◆ WRITTEN EXERCISE
Reproduce exactly the lines below from the one containing "Is the purple diamond partially hidden?" through the one containing "Is the red ellipse partially hidden?", including both, and nothing else.

◆ DATA EXTRACT

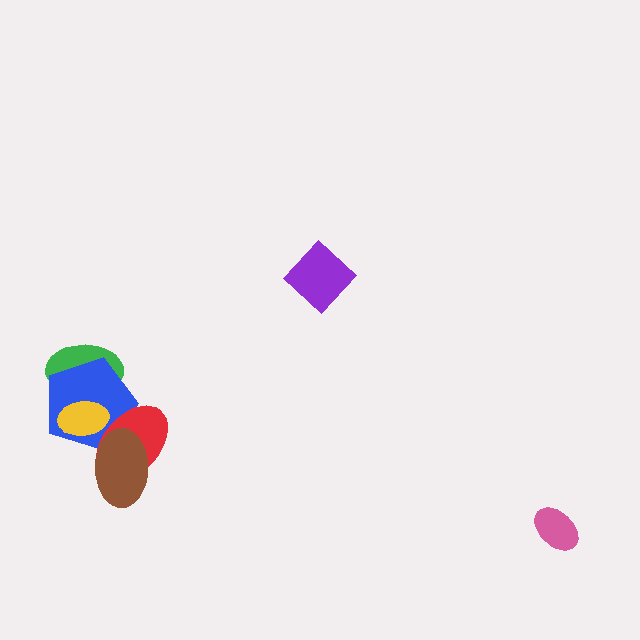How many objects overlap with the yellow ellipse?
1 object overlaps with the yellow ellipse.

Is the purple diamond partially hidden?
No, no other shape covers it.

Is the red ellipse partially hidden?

==

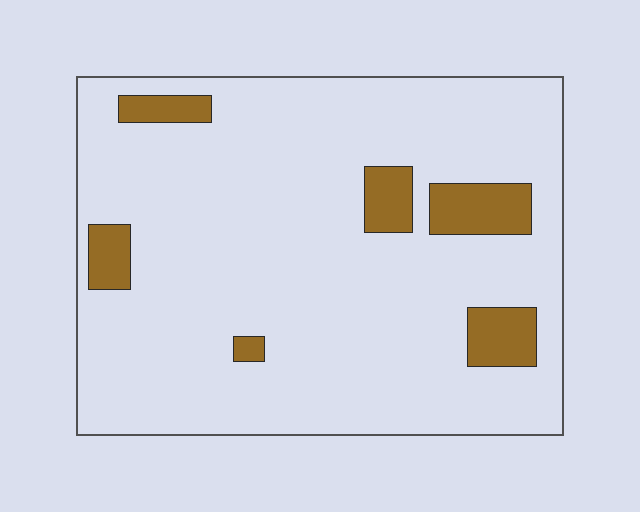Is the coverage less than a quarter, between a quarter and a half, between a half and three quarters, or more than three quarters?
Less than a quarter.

* * *

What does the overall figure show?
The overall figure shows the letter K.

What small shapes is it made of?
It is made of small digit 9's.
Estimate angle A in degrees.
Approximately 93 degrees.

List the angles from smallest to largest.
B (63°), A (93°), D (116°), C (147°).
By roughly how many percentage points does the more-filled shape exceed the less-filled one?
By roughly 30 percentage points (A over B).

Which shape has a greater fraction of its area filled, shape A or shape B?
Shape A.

◆ FINISHED ANSWER
Is the purple diamond partially hidden?
No, no other shape covers it.

Is the red ellipse partially hidden?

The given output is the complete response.